- **EXERCISE BRIEF**:
Review the listing and copy each line that holds the word "shown".

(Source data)
+ + + + + + +
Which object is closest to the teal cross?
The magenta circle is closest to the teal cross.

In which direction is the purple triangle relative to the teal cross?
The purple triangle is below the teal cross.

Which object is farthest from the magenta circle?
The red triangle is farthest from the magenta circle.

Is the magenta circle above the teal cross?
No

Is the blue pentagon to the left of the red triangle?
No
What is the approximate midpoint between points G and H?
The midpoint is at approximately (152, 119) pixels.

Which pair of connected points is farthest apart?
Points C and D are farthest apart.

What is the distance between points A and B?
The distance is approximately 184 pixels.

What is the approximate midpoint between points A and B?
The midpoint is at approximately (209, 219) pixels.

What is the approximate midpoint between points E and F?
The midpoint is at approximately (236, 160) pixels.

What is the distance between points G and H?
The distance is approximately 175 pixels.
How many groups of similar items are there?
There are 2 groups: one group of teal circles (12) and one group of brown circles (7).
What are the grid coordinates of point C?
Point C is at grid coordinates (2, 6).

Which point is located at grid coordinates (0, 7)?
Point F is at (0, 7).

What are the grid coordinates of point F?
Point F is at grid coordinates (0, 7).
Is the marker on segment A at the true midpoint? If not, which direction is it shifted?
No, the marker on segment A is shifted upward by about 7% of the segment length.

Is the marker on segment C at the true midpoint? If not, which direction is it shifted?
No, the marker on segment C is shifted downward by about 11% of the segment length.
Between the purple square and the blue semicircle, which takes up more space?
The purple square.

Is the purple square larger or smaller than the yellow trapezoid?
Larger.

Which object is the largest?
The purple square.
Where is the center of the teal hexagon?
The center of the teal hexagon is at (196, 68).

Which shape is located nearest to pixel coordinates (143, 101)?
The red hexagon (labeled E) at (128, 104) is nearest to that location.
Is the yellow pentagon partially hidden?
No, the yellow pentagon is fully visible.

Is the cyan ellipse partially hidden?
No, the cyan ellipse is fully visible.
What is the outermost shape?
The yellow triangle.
+ + + + + + +
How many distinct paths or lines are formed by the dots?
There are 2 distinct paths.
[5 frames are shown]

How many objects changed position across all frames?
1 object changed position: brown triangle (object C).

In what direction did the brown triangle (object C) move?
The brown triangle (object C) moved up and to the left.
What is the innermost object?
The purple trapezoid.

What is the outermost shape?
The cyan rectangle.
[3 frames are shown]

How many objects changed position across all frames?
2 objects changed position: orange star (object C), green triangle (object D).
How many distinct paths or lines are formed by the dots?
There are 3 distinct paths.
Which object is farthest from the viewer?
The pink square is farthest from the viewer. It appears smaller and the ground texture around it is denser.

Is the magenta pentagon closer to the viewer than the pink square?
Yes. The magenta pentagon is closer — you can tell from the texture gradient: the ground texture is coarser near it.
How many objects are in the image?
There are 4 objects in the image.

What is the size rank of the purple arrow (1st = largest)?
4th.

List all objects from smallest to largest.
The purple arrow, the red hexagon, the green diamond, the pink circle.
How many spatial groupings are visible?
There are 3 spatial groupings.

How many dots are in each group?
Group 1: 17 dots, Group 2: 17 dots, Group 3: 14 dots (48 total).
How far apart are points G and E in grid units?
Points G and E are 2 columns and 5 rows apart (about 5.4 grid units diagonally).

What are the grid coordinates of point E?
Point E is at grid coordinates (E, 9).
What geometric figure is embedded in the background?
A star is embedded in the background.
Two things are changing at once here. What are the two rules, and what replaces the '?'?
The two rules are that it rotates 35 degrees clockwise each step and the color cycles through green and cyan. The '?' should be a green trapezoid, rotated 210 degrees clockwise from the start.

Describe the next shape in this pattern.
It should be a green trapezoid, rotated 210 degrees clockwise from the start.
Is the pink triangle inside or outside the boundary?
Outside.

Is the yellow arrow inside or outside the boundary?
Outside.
+ + + + + + +
- **SOLUTION BELOW**:
[5 frames are shown]
[3 frames are shown]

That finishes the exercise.